-- Extracted information --
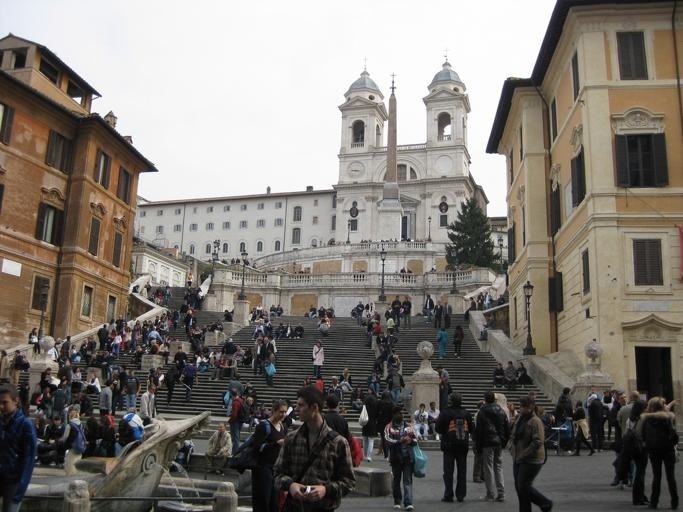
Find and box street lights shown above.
[346,219,350,243]
[237,250,248,300]
[497,236,504,274]
[427,216,431,242]
[32,281,50,354]
[378,248,387,301]
[211,240,219,269]
[523,280,536,355]
[207,250,217,294]
[450,248,458,294]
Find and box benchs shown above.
[352,466,392,497]
[191,451,242,474]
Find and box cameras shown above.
[302,486,311,496]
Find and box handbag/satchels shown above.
[279,490,289,512]
[413,443,428,478]
[264,360,277,377]
[359,405,369,426]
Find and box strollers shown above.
[544,417,572,458]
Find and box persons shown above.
[245,382,258,417]
[413,402,441,442]
[131,278,200,310]
[383,405,418,511]
[250,397,288,511]
[437,366,451,411]
[532,383,680,489]
[624,397,681,505]
[433,392,477,501]
[474,390,511,502]
[273,384,356,511]
[465,290,505,340]
[493,360,530,391]
[313,341,325,378]
[641,396,679,511]
[245,304,303,385]
[0,381,38,511]
[423,294,463,360]
[306,304,335,336]
[346,294,412,460]
[507,395,553,512]
[328,369,352,415]
[1,302,244,468]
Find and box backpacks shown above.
[68,421,87,454]
[623,420,641,450]
[232,398,250,424]
[441,407,469,441]
[228,419,285,474]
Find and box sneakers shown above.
[405,505,414,511]
[392,504,401,509]
[441,497,505,502]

-- What to work on --
Please resize all the records by writing every line again, requests included, with each bounding box coordinate multiplied by 0.85 and rounded to a whole number, halves rounded up. Leave the pictures out of your answer.

-- The output --
Find and box street lights shown above.
[294,186,298,207]
[201,213,211,255]
[422,201,428,233]
[363,184,366,206]
[27,239,43,301]
[321,211,329,256]
[179,204,186,229]
[445,238,456,302]
[176,213,184,250]
[383,211,389,250]
Find and box benchs shown above.
[299,396,333,422]
[162,383,206,403]
Find and box cameras shown above.
[257,413,264,422]
Find and box handbag/satchels shown above.
[237,417,246,435]
[351,377,364,406]
[224,306,235,320]
[305,344,314,362]
Find and box strollers shown above.
[462,354,486,389]
Find and box persons shown above.
[208,325,219,354]
[351,342,375,376]
[111,236,170,264]
[326,344,355,434]
[213,337,245,434]
[371,311,383,349]
[452,326,578,416]
[530,337,579,429]
[368,333,405,426]
[403,332,434,427]
[232,326,303,434]
[395,247,429,289]
[419,306,451,332]
[266,290,276,321]
[545,337,577,434]
[208,258,258,327]
[0,324,32,434]
[360,250,394,306]
[260,258,285,286]
[294,250,350,391]
[431,336,470,435]
[279,314,299,353]
[1,257,207,398]
Find and box backpacks shown above.
[58,358,74,386]
[530,357,545,383]
[197,338,213,360]
[375,346,399,375]
[194,356,242,403]
Find and box sneakers shown above.
[344,429,352,434]
[333,428,341,433]
[375,422,429,427]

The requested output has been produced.